**Task requirements**:
Make an exact copy, from the records below, of the lines from the line containing "Is shape B more than half filled?" to the line containing "Rank all shapes", both lines included, excluding pictures.

**Source data**:
— begin —
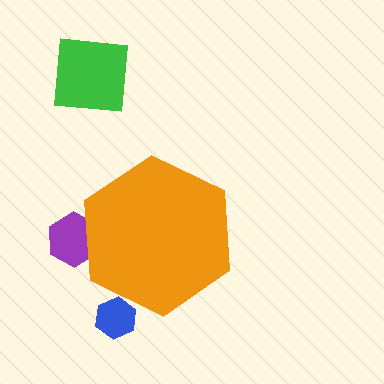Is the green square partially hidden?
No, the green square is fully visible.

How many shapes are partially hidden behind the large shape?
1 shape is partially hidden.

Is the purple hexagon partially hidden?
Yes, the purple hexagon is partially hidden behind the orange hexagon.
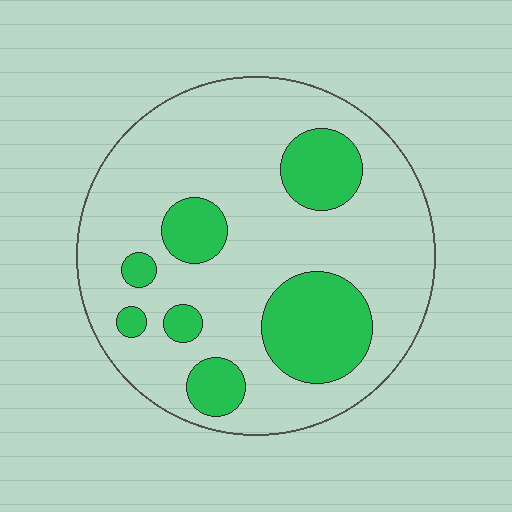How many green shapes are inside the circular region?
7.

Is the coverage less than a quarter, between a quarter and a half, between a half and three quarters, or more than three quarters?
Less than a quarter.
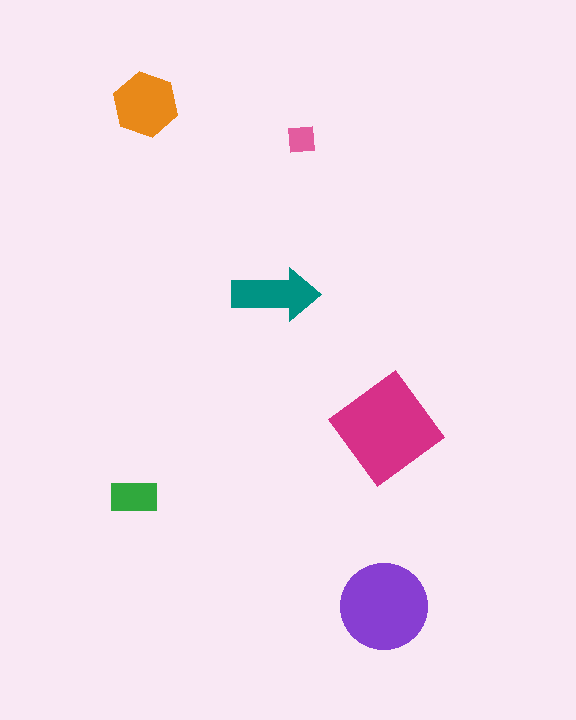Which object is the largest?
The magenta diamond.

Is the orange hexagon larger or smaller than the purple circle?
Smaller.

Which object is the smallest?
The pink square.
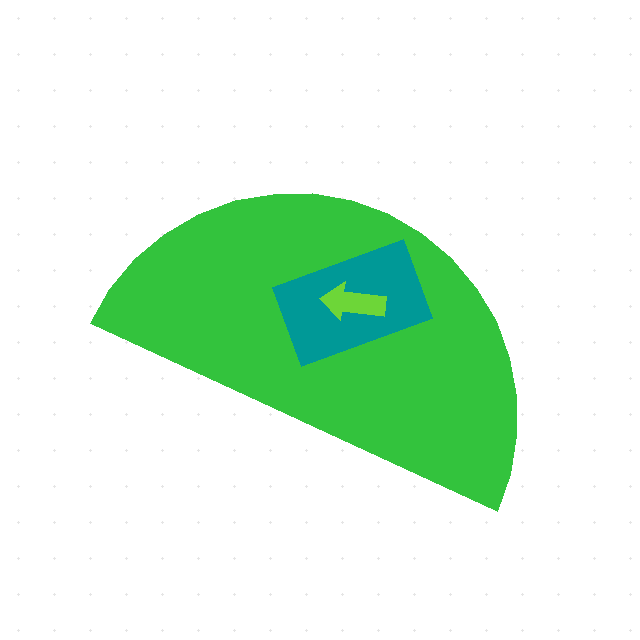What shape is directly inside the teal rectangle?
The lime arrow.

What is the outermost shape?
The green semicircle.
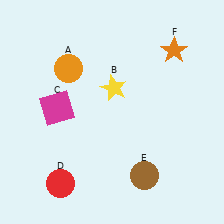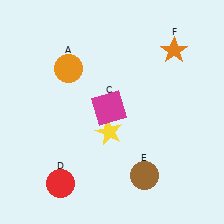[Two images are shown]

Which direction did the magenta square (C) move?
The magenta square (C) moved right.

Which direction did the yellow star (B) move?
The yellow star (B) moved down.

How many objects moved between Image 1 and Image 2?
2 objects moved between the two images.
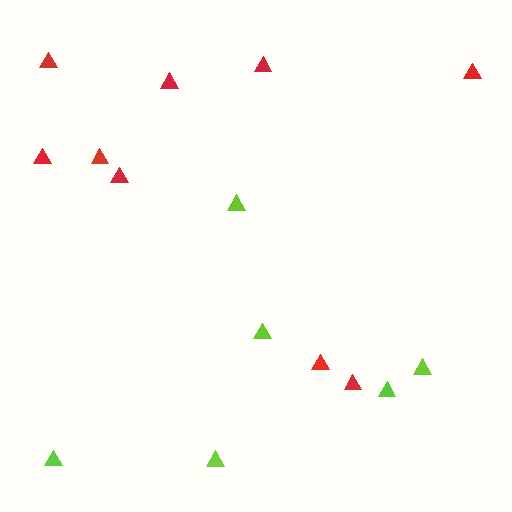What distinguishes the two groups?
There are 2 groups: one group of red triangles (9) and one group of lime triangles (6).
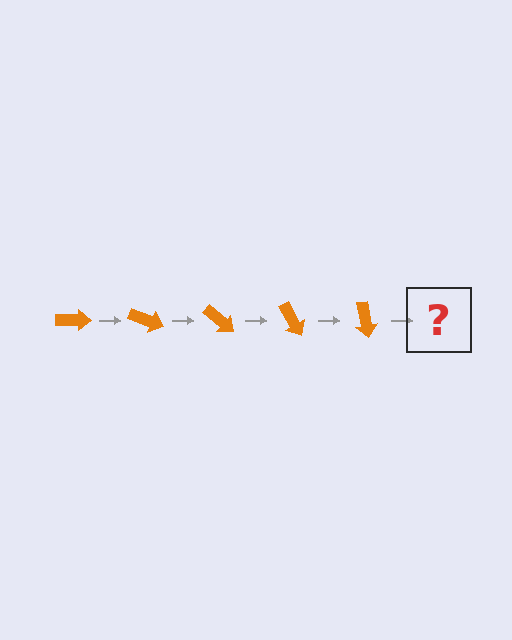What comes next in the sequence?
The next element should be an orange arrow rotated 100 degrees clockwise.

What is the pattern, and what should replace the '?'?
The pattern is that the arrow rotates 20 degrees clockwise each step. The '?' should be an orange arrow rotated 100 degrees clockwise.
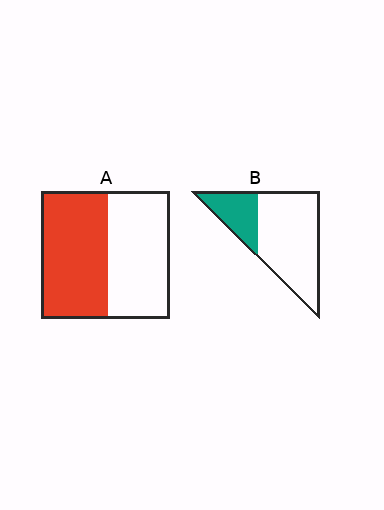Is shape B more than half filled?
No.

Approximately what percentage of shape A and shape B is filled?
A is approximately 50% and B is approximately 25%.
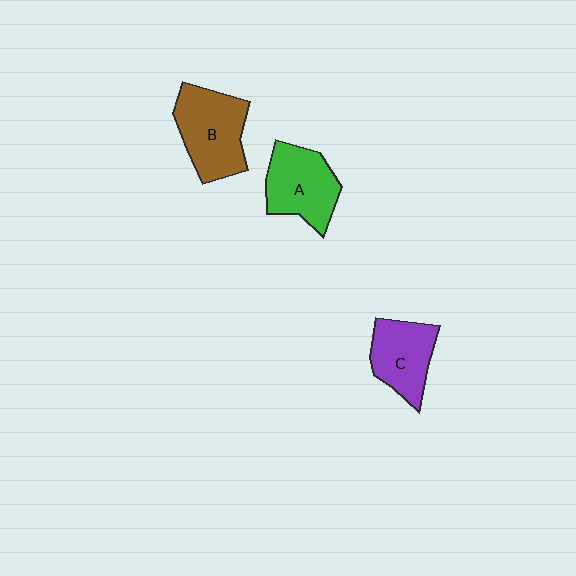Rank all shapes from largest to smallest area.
— end —
— begin —
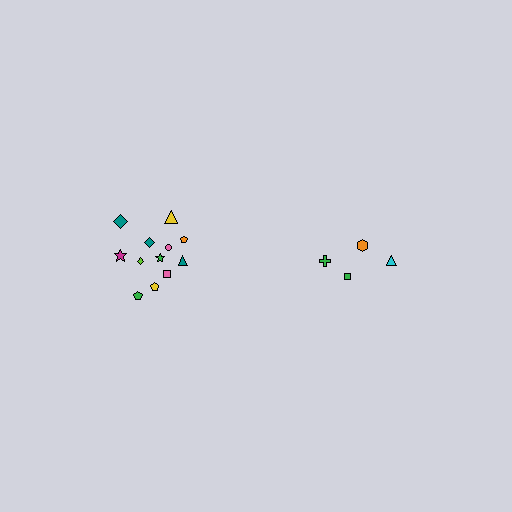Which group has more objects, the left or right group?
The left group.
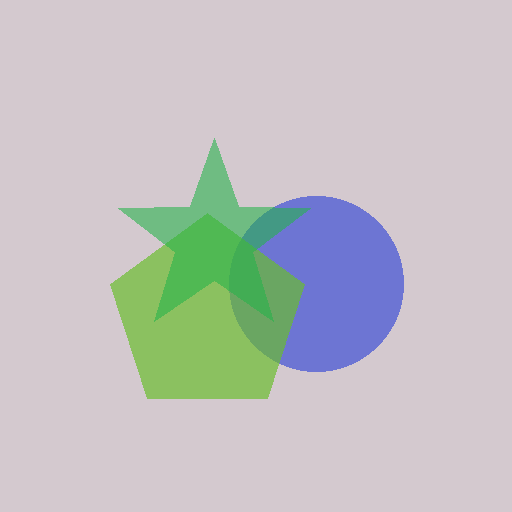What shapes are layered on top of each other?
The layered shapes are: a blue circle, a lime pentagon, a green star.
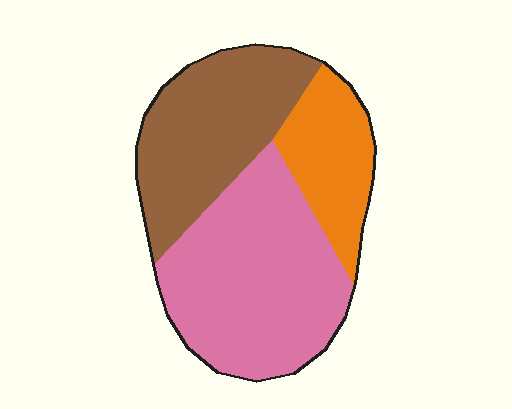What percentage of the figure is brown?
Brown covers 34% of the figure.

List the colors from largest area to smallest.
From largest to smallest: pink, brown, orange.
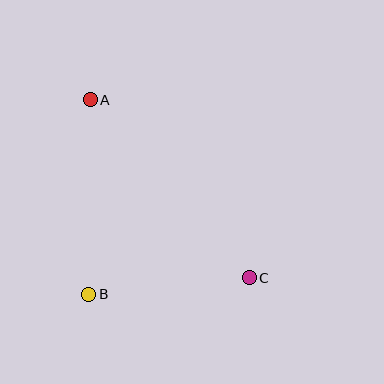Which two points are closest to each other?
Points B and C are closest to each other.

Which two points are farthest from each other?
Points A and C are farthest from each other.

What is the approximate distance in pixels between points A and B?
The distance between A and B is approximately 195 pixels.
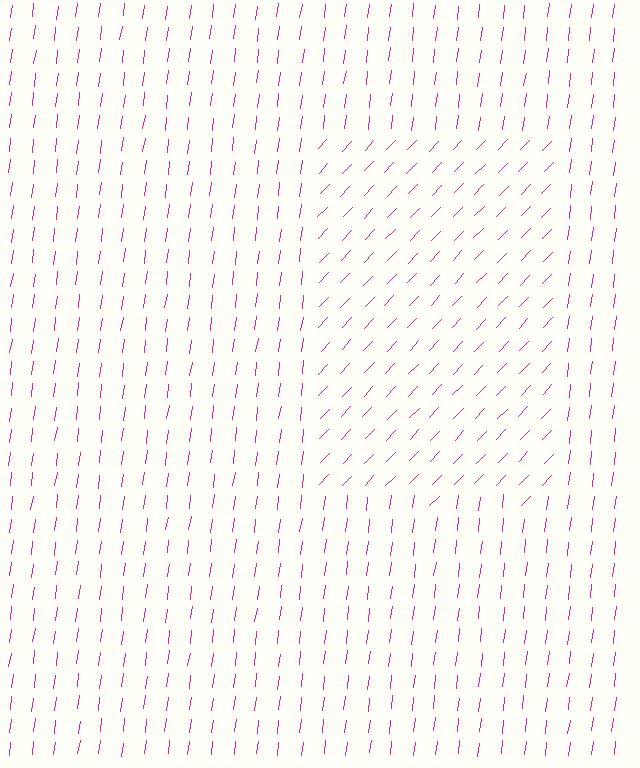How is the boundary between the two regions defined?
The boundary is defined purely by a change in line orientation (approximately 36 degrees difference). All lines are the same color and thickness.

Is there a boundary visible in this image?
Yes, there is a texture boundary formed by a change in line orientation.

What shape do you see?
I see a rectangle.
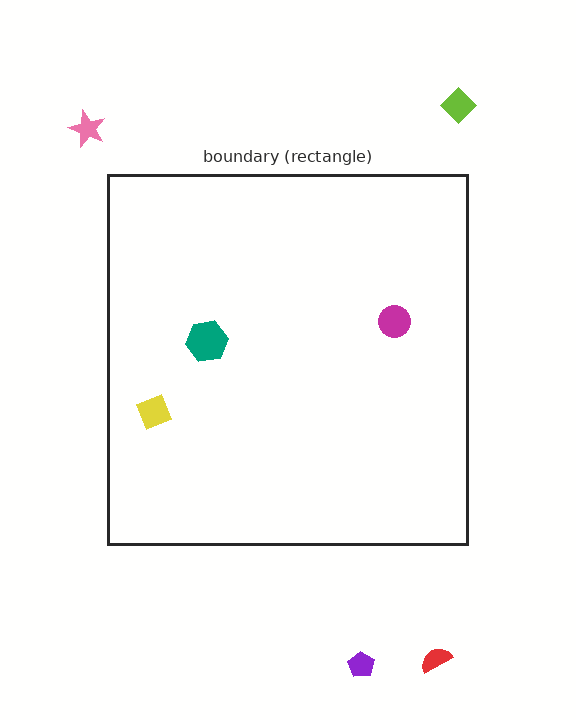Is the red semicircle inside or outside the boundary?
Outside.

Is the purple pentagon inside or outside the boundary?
— end —
**Solved problem**:
Is shape B more than half filled?
No.

Approximately what percentage of shape A and shape B is filled?
A is approximately 50% and B is approximately 25%.
Rank all shapes from largest to smallest area.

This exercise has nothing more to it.